Everything from the line containing "Which object is furthest to the right?" through the last line of the data below is to be retyped exactly, apart from the pictures.

* Start Data supplied *

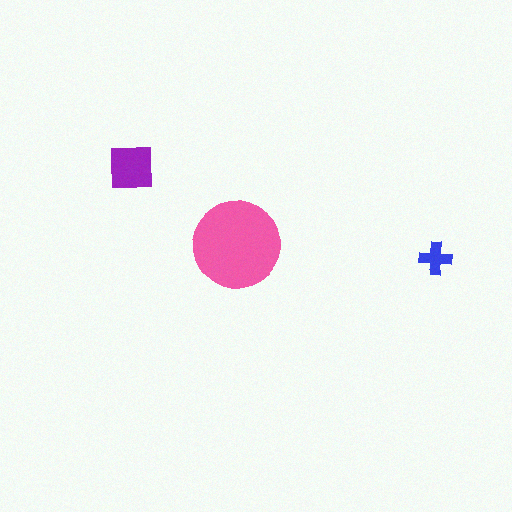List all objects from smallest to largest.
The blue cross, the purple square, the pink circle.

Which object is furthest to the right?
The blue cross is rightmost.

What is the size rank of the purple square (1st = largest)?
2nd.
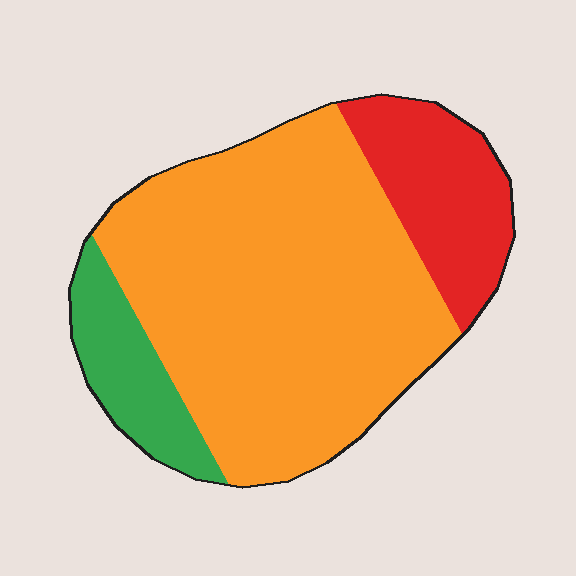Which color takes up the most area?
Orange, at roughly 70%.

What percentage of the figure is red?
Red covers around 20% of the figure.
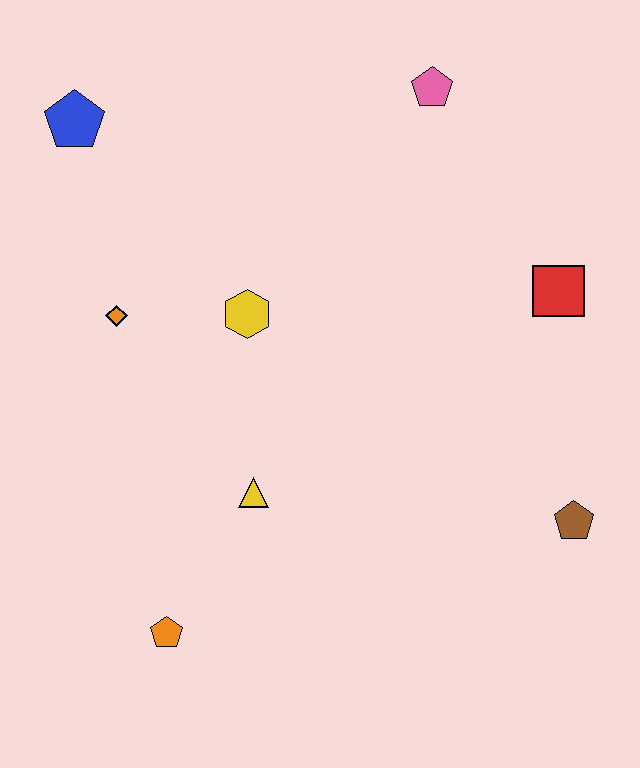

* End Data supplied *

### Response to the exercise
Which object is furthest to the right?
The blue cross is rightmost.

What is the size rank of the purple square (1st = largest)?
2nd.
Which color takes up the most area?
Orange, at roughly 70%.

What percentage of the figure is red?
Red covers around 20% of the figure.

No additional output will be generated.